REQUIRED WORK:
Without including any images, repeat the data exactly.
***** MATERIAL FOR THIS TASK *****
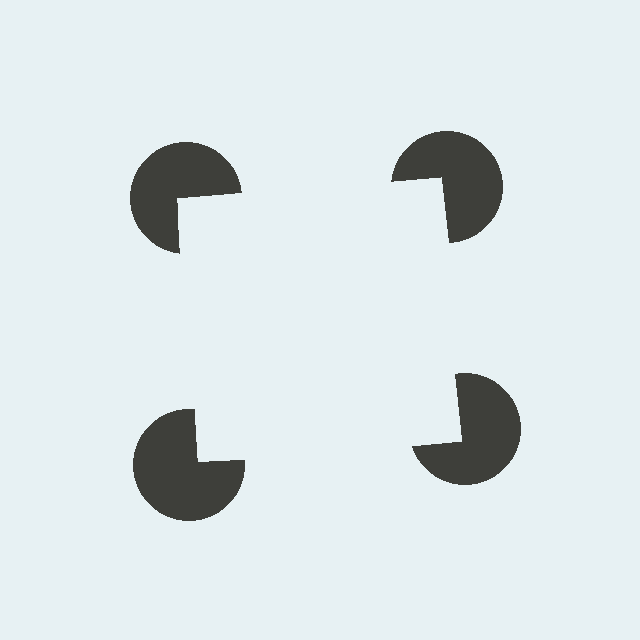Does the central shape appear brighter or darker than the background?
It typically appears slightly brighter than the background, even though no actual brightness change is drawn.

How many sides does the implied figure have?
4 sides.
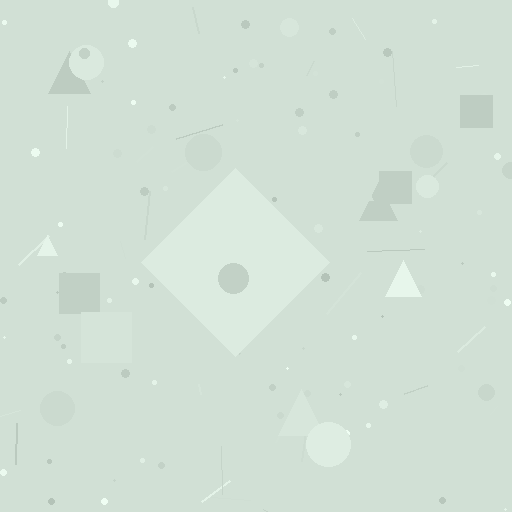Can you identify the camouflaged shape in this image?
The camouflaged shape is a diamond.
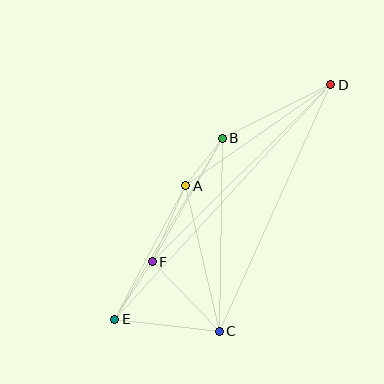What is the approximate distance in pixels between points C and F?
The distance between C and F is approximately 96 pixels.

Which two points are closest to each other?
Points A and B are closest to each other.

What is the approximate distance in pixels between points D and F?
The distance between D and F is approximately 251 pixels.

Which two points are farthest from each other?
Points D and E are farthest from each other.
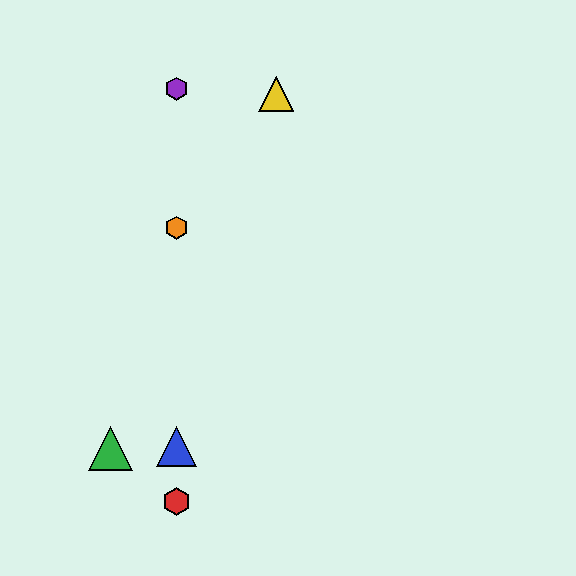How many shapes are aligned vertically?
4 shapes (the red hexagon, the blue triangle, the purple hexagon, the orange hexagon) are aligned vertically.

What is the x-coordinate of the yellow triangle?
The yellow triangle is at x≈276.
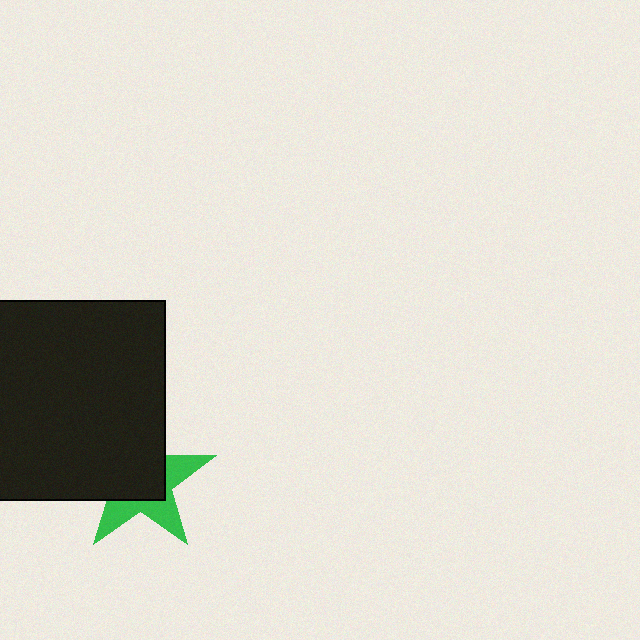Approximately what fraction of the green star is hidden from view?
Roughly 59% of the green star is hidden behind the black square.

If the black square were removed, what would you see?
You would see the complete green star.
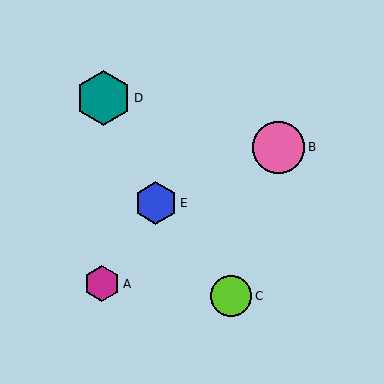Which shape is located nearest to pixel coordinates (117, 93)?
The teal hexagon (labeled D) at (103, 98) is nearest to that location.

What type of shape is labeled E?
Shape E is a blue hexagon.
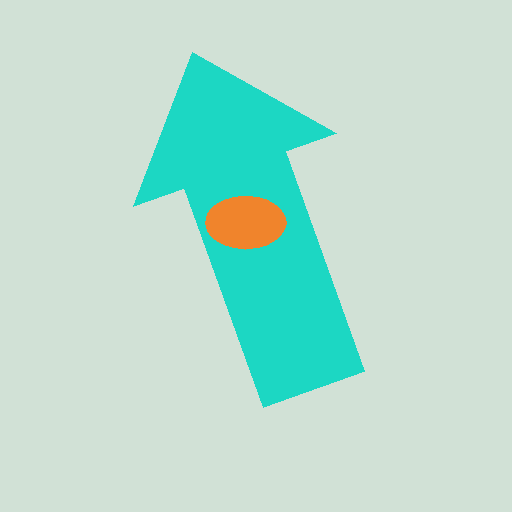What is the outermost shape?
The cyan arrow.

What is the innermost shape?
The orange ellipse.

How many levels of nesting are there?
2.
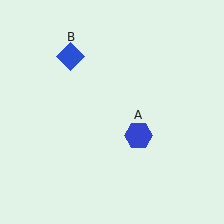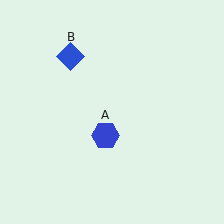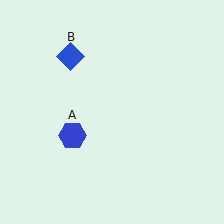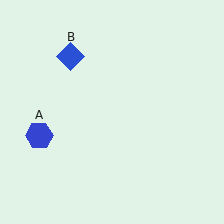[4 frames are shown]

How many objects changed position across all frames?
1 object changed position: blue hexagon (object A).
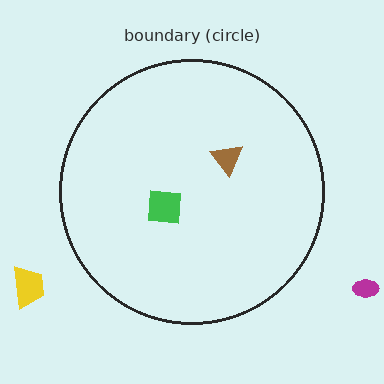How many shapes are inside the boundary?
2 inside, 2 outside.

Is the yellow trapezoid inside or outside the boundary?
Outside.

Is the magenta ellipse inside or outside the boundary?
Outside.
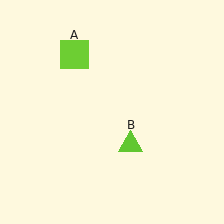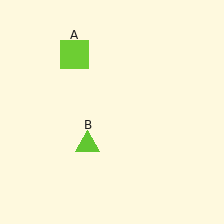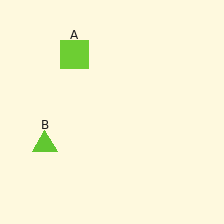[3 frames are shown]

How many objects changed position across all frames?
1 object changed position: lime triangle (object B).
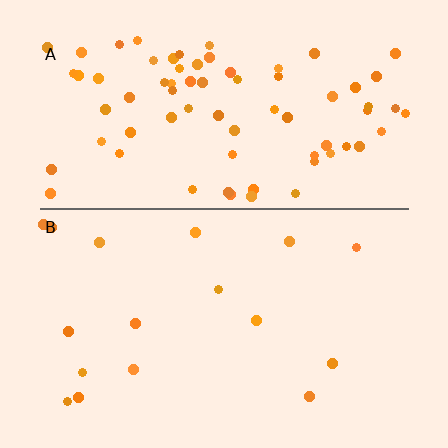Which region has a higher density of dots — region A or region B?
A (the top).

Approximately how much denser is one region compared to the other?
Approximately 4.4× — region A over region B.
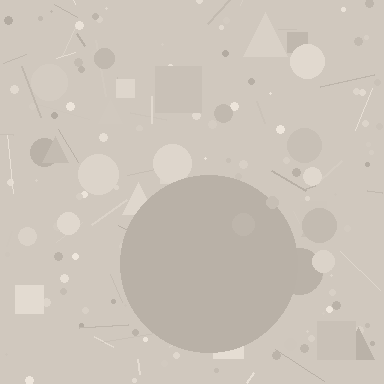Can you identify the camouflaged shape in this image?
The camouflaged shape is a circle.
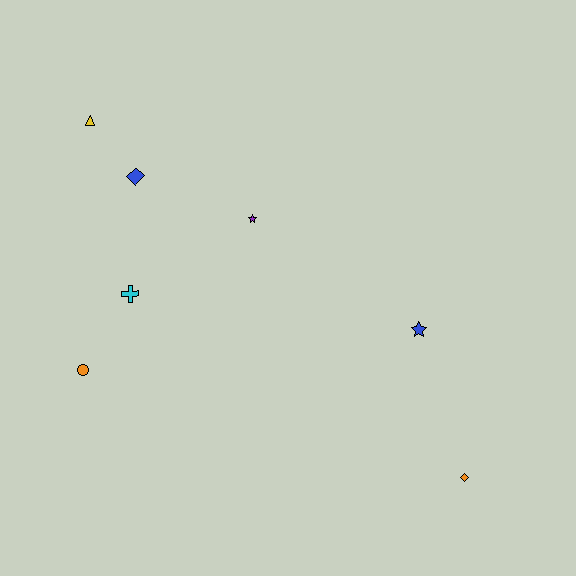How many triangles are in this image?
There is 1 triangle.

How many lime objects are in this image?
There are no lime objects.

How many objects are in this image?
There are 7 objects.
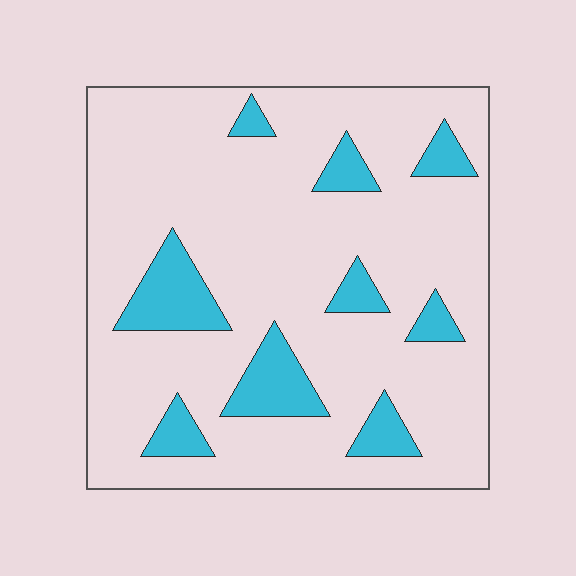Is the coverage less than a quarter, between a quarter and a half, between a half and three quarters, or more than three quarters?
Less than a quarter.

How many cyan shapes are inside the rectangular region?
9.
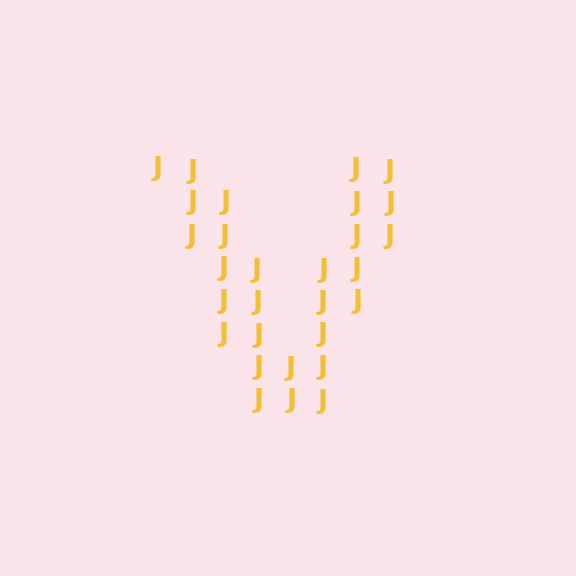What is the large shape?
The large shape is the letter V.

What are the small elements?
The small elements are letter J's.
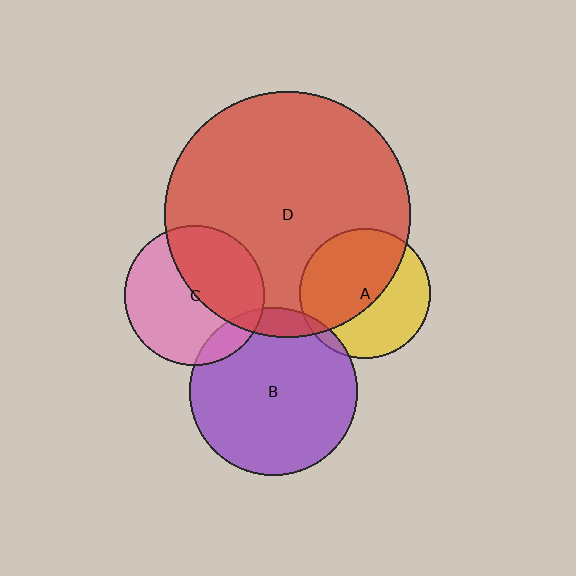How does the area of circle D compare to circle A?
Approximately 3.6 times.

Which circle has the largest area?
Circle D (red).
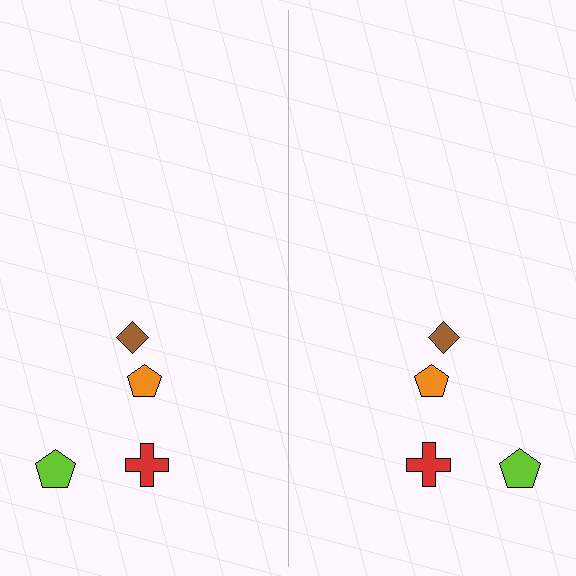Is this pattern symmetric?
Yes, this pattern has bilateral (reflection) symmetry.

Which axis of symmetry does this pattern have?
The pattern has a vertical axis of symmetry running through the center of the image.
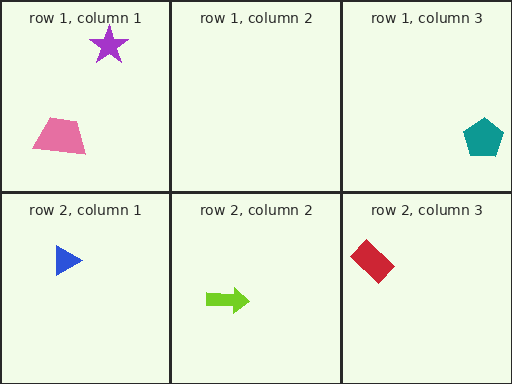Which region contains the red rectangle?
The row 2, column 3 region.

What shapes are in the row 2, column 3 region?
The red rectangle.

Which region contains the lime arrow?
The row 2, column 2 region.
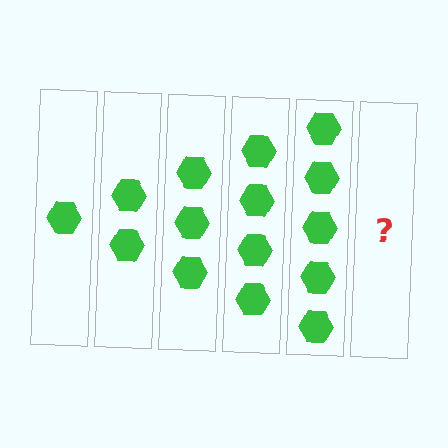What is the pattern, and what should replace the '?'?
The pattern is that each step adds one more hexagon. The '?' should be 6 hexagons.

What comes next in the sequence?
The next element should be 6 hexagons.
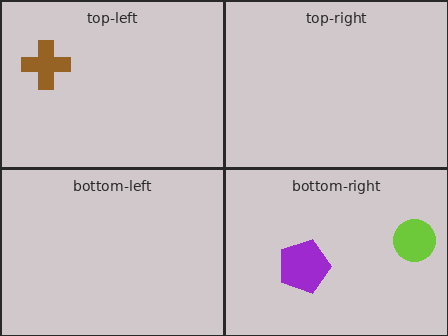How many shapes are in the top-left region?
1.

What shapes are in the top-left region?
The brown cross.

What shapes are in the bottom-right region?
The purple pentagon, the lime circle.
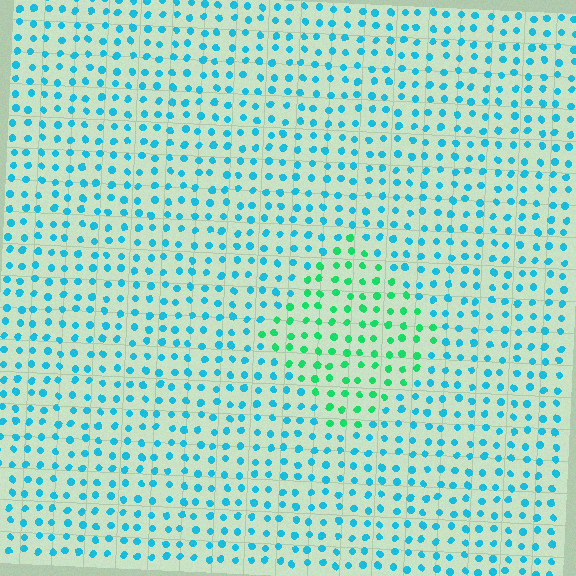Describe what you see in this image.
The image is filled with small cyan elements in a uniform arrangement. A diamond-shaped region is visible where the elements are tinted to a slightly different hue, forming a subtle color boundary.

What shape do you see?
I see a diamond.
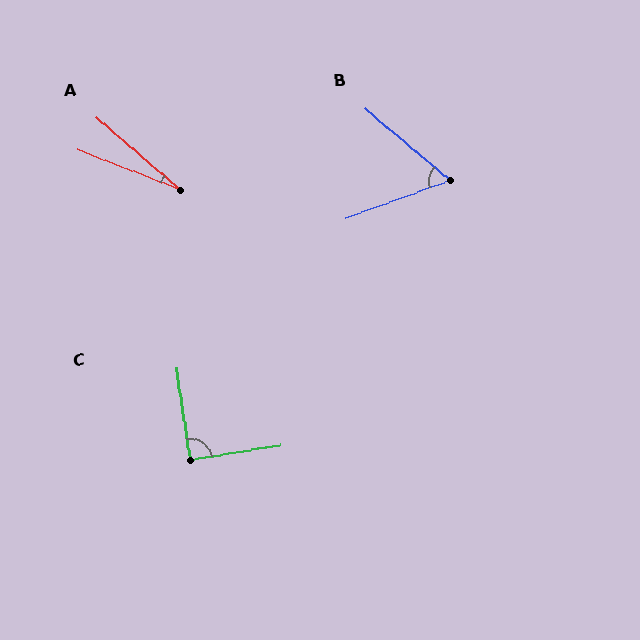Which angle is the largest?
C, at approximately 89 degrees.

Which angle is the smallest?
A, at approximately 19 degrees.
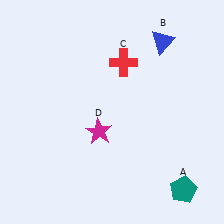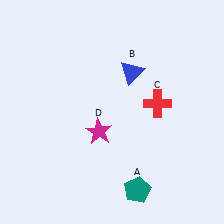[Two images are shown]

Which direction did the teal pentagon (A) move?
The teal pentagon (A) moved left.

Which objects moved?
The objects that moved are: the teal pentagon (A), the blue triangle (B), the red cross (C).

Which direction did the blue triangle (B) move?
The blue triangle (B) moved down and to the left.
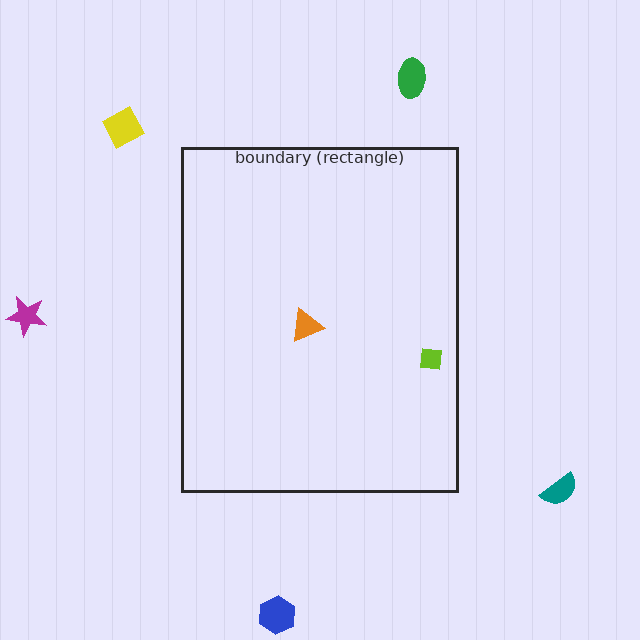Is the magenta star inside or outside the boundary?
Outside.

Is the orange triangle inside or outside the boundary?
Inside.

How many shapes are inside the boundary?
2 inside, 5 outside.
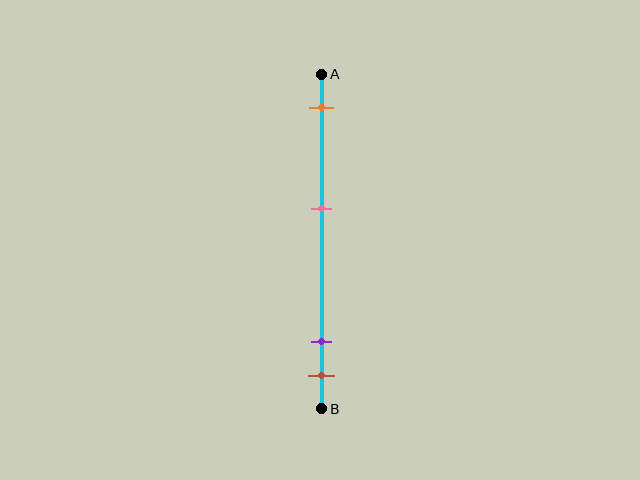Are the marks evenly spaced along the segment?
No, the marks are not evenly spaced.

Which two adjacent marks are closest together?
The purple and brown marks are the closest adjacent pair.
*****
ANSWER TO THIS EXERCISE:
Does the central shape appear brighter or darker than the background?
It typically appears slightly brighter than the background, even though no actual brightness change is drawn.

How many sides does the implied figure have?
4 sides.
Can you identify the camouflaged shape in this image?
The camouflaged shape is a diamond.
What is the approximate distance in pixels between points C and F?
The distance between C and F is approximately 96 pixels.

Which two points are closest to each other?
Points A and B are closest to each other.

What is the approximate distance in pixels between points D and F?
The distance between D and F is approximately 251 pixels.

Which two points are farthest from each other?
Points D and E are farthest from each other.
How many shapes are aligned vertically?
4 shapes (the red hexagon, the blue triangle, the purple hexagon, the orange hexagon) are aligned vertically.

What is the x-coordinate of the yellow triangle?
The yellow triangle is at x≈276.
Approximately what fraction of the green star is hidden from view?
Roughly 59% of the green star is hidden behind the black square.

If the black square were removed, what would you see?
You would see the complete green star.
Which shape is located nearest to pixel coordinates (117, 93)?
The teal hexagon (labeled D) at (103, 98) is nearest to that location.

What type of shape is labeled E?
Shape E is a blue hexagon.
What is the outermost shape?
The cyan arrow.

What is the innermost shape?
The orange ellipse.

How many levels of nesting are there?
2.
[4 frames are shown]

How many objects changed position across all frames?
1 object changed position: blue hexagon (object A).
How many shapes are inside the boundary?
2 inside, 2 outside.

Is the yellow trapezoid inside or outside the boundary?
Outside.

Is the magenta ellipse inside or outside the boundary?
Outside.
[3 frames are shown]

How many objects changed position across all frames?
1 object changed position: lime triangle (object B).
Which region has a higher density of dots — region A or region B?
A (the top).

Approximately how much denser is one region compared to the other?
Approximately 4.4× — region A over region B.
Can you identify the camouflaged shape in this image?
The camouflaged shape is a circle.
How many triangles are in this image?
There is 1 triangle.

How many lime objects are in this image?
There are no lime objects.

How many objects are in this image?
There are 7 objects.
Is the coverage less than a quarter, between a quarter and a half, between a half and three quarters, or more than three quarters?
Less than a quarter.

How many cyan shapes are inside the rectangular region?
9.
What is the large shape?
The large shape is the letter V.

What are the small elements?
The small elements are letter J's.
How does the area of circle D compare to circle A?
Approximately 3.6 times.

Which circle has the largest area?
Circle D (red).
Is this pattern symmetric?
Yes, this pattern has bilateral (reflection) symmetry.

Which axis of symmetry does this pattern have?
The pattern has a vertical axis of symmetry running through the center of the image.
Which region contains the red rectangle?
The row 2, column 3 region.

What shapes are in the row 2, column 3 region?
The red rectangle.

Which region contains the lime arrow?
The row 2, column 2 region.
What is the pattern, and what should replace the '?'?
The pattern is that each step adds one more hexagon. The '?' should be 6 hexagons.

What comes next in the sequence?
The next element should be 6 hexagons.
How many shapes are in the top-left region?
1.

What shapes are in the top-left region?
The brown cross.

What shapes are in the bottom-right region?
The purple pentagon, the lime circle.
Describe what you see in this image.
The image is filled with small cyan elements in a uniform arrangement. A diamond-shaped region is visible where the elements are tinted to a slightly different hue, forming a subtle color boundary.

What shape do you see?
I see a diamond.
Which angle is the largest?
C, at approximately 89 degrees.

Which angle is the smallest?
A, at approximately 19 degrees.
[Two images are shown]

Which direction did the teal pentagon (A) move?
The teal pentagon (A) moved left.

Which objects moved?
The objects that moved are: the teal pentagon (A), the blue triangle (B), the red cross (C).

Which direction did the blue triangle (B) move?
The blue triangle (B) moved down and to the left.
Is the magenta star inside or outside the boundary?
Outside.

Is the orange triangle inside or outside the boundary?
Inside.

How many shapes are inside the boundary?
2 inside, 5 outside.
Are the marks evenly spaced along the segment?
No, the marks are not evenly spaced.

Which two adjacent marks are closest together?
The purple and brown marks are the closest adjacent pair.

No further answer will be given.